■ **EXERCISE DETAILS**:
From the line containing "Is the lime ellipse partially hidden?" down to the final line of the entries below, quote every line verbatim. Exclude pictures.

[Entries from a figure question set]

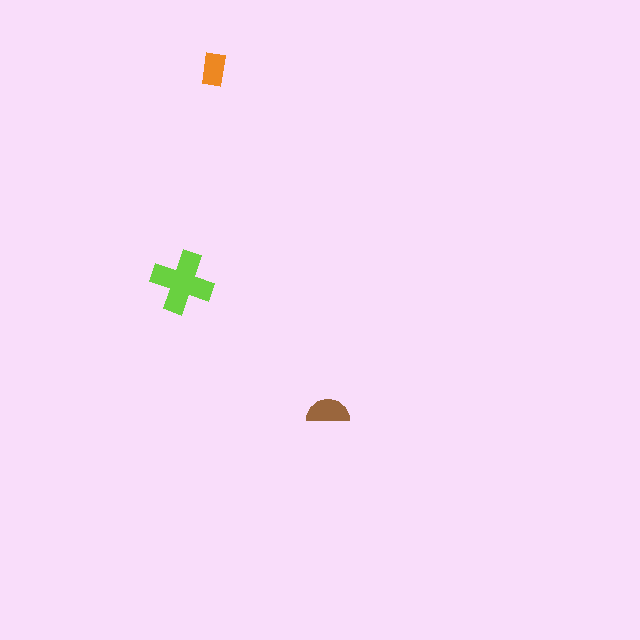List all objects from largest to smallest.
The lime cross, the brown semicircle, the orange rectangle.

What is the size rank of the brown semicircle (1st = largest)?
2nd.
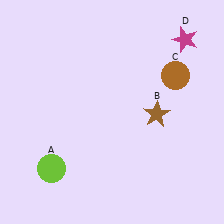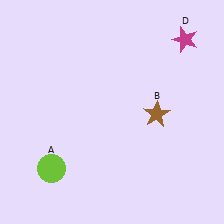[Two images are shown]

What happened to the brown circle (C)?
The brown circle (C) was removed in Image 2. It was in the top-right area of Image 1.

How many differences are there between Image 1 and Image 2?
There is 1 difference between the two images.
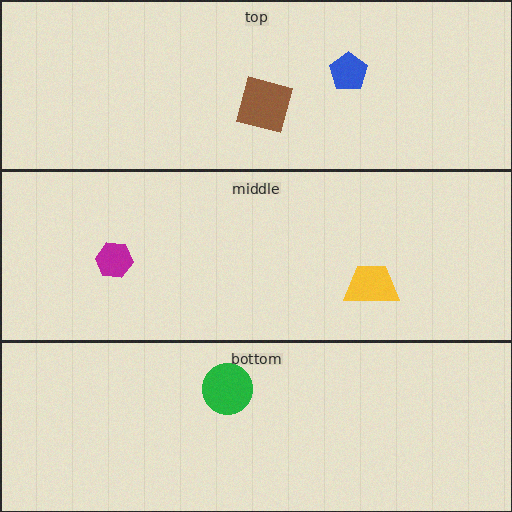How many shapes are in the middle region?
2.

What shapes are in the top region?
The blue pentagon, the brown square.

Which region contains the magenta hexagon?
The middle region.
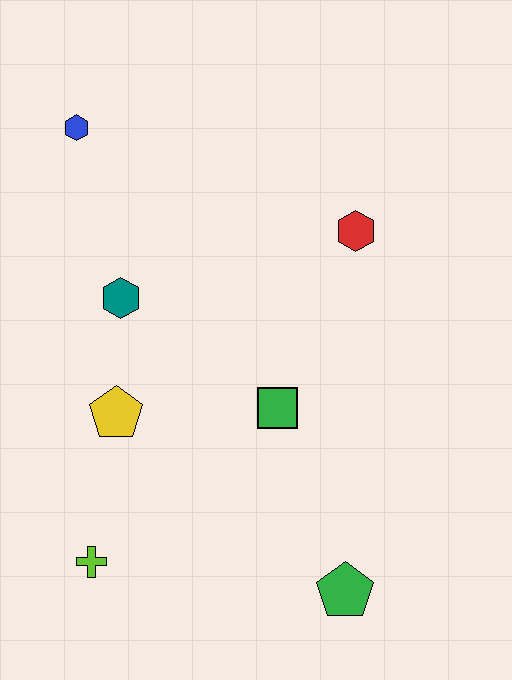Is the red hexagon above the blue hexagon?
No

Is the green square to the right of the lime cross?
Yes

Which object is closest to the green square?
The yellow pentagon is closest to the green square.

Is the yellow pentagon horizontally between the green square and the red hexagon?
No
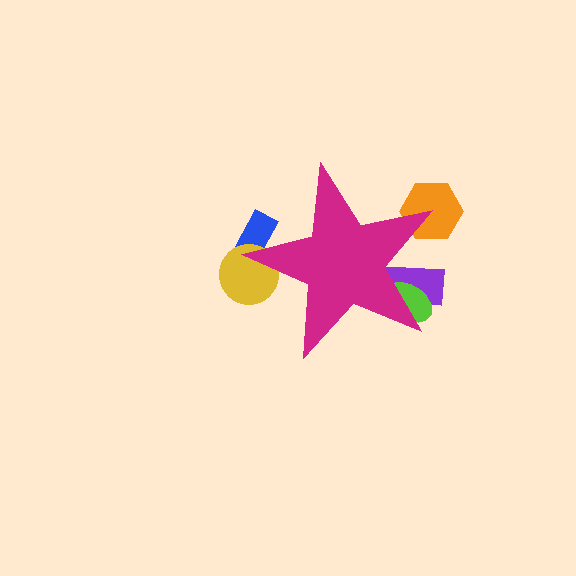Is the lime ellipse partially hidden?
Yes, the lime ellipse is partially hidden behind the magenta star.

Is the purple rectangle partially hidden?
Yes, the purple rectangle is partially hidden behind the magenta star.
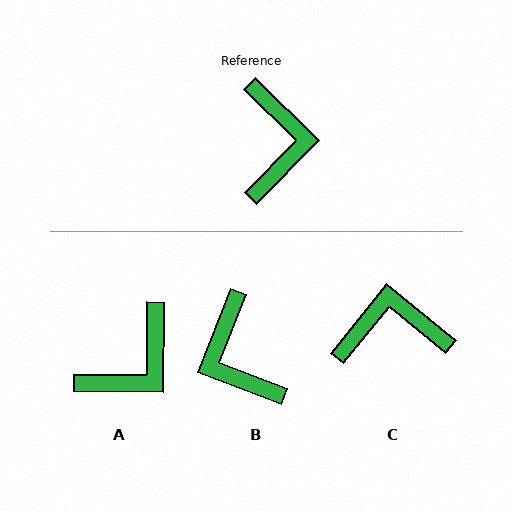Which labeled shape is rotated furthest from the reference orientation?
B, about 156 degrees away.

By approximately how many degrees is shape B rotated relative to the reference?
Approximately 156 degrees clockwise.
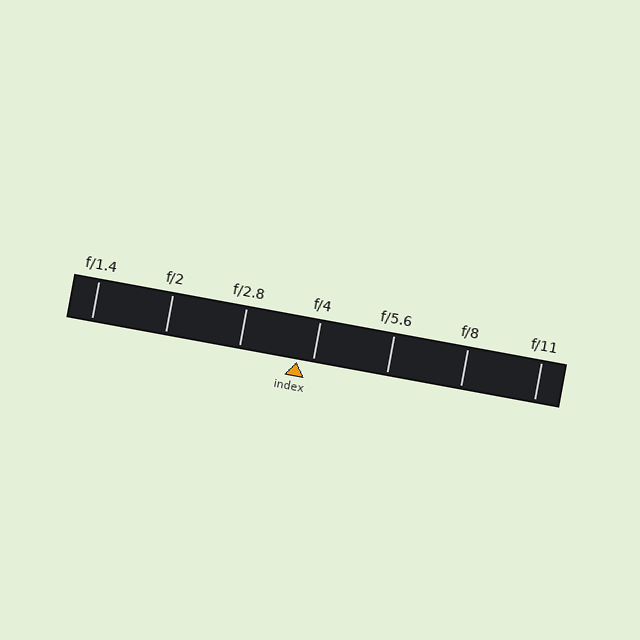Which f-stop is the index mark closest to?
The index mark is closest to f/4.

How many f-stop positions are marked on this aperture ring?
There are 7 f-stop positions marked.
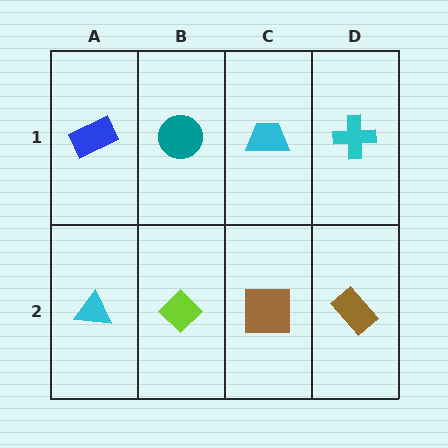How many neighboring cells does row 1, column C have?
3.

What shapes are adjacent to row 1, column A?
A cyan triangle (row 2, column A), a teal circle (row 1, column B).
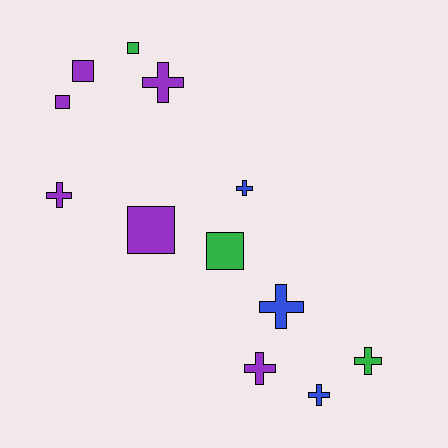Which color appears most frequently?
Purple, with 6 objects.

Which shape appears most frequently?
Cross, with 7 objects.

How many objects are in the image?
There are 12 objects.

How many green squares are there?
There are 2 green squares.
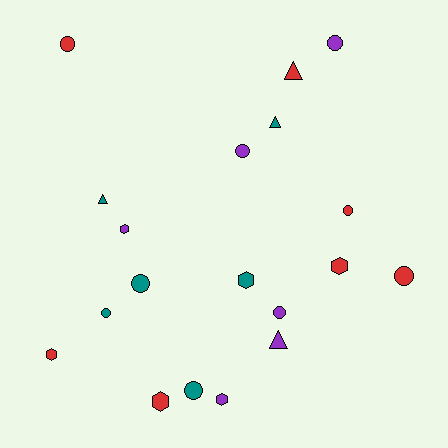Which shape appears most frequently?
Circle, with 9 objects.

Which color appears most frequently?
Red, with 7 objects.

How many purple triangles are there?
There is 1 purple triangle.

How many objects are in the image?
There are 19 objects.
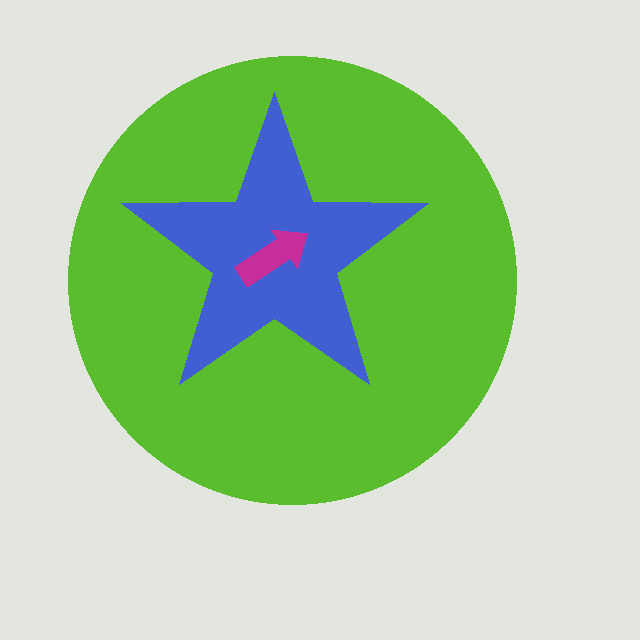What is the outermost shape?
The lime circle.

■ **SOLUTION TO THE EXERCISE**:
Is the lime ellipse partially hidden?
Yes, the lime ellipse is partially hidden behind the magenta star.

Is the purple rectangle partially hidden?
Yes, the purple rectangle is partially hidden behind the magenta star.
Which labeled shape is rotated furthest from the reference orientation?
B, about 156 degrees away.

By approximately how many degrees is shape B rotated relative to the reference?
Approximately 156 degrees clockwise.
Which f-stop is the index mark closest to?
The index mark is closest to f/4.

How many f-stop positions are marked on this aperture ring?
There are 7 f-stop positions marked.
How many neighboring cells does row 1, column C have?
3.

What shapes are adjacent to row 1, column A?
A cyan triangle (row 2, column A), a teal circle (row 1, column B).
Which color appears most frequently?
Purple, with 6 objects.

Which shape appears most frequently?
Cross, with 7 objects.

How many objects are in the image?
There are 12 objects.

How many green squares are there?
There are 2 green squares.
Which shape appears most frequently?
Circle, with 9 objects.

Which color appears most frequently?
Red, with 7 objects.

How many purple triangles are there?
There is 1 purple triangle.

How many objects are in the image?
There are 19 objects.
What is the outermost shape?
The lime circle.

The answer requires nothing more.